## SUPPLIED MATERIAL
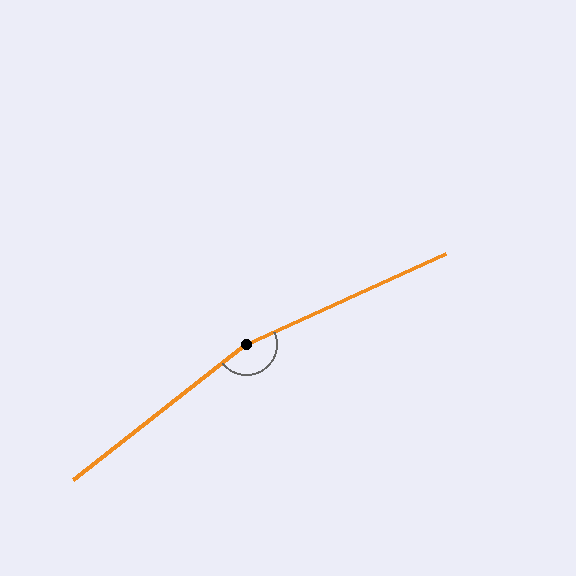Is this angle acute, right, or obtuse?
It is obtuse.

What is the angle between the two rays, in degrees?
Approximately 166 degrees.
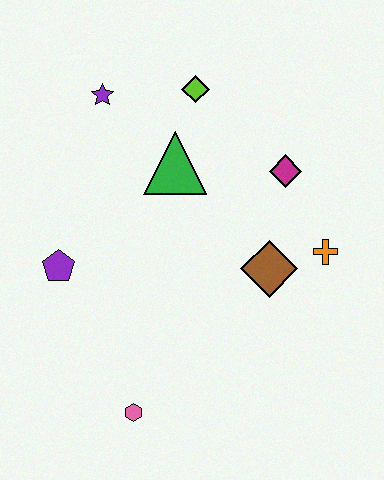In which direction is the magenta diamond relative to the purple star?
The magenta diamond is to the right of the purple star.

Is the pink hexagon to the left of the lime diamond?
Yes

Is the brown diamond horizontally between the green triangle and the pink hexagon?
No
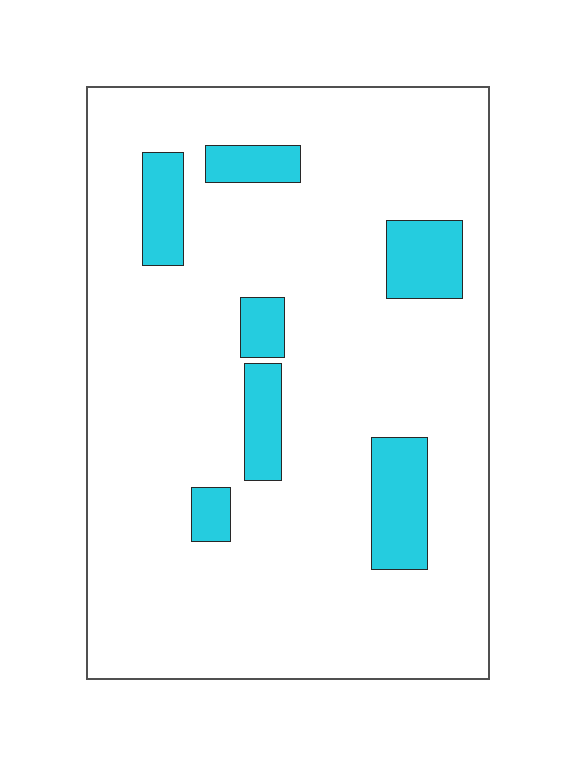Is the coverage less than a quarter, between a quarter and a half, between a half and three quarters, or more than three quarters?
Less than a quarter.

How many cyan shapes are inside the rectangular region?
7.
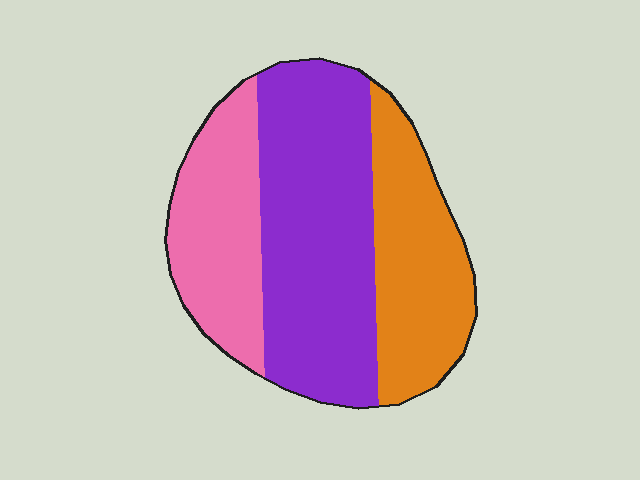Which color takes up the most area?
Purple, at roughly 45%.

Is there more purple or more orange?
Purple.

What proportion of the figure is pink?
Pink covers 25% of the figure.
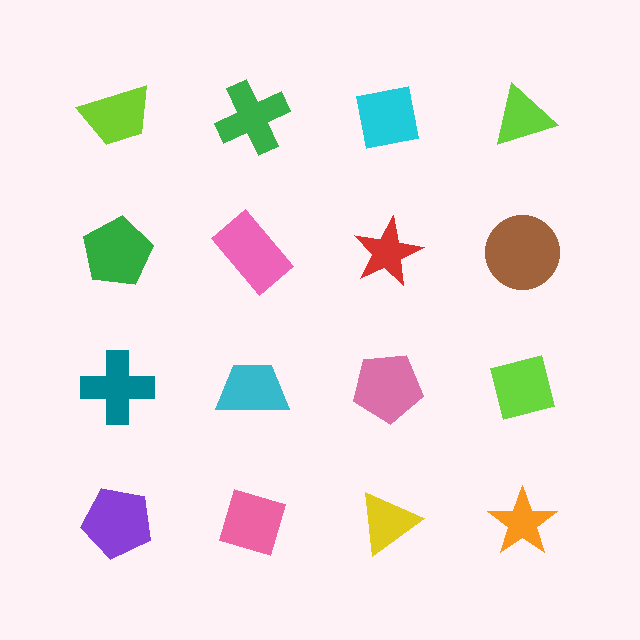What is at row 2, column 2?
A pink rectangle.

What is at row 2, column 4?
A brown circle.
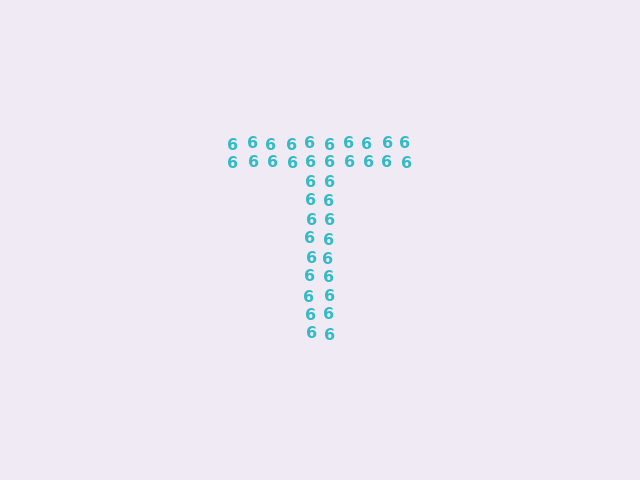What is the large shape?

## EXERCISE DESCRIPTION
Copy, exactly and exclusively, the lines beginning with the one that contains "What proportion of the figure is pink?" and ending with the last line of the listing; pictures are to be omitted.

## SOLUTION BELOW
What proportion of the figure is pink?
Pink covers 25% of the figure.
What is at row 2, column 2?
A pink rectangle.

What is at row 2, column 4?
A brown circle.
What is the large shape?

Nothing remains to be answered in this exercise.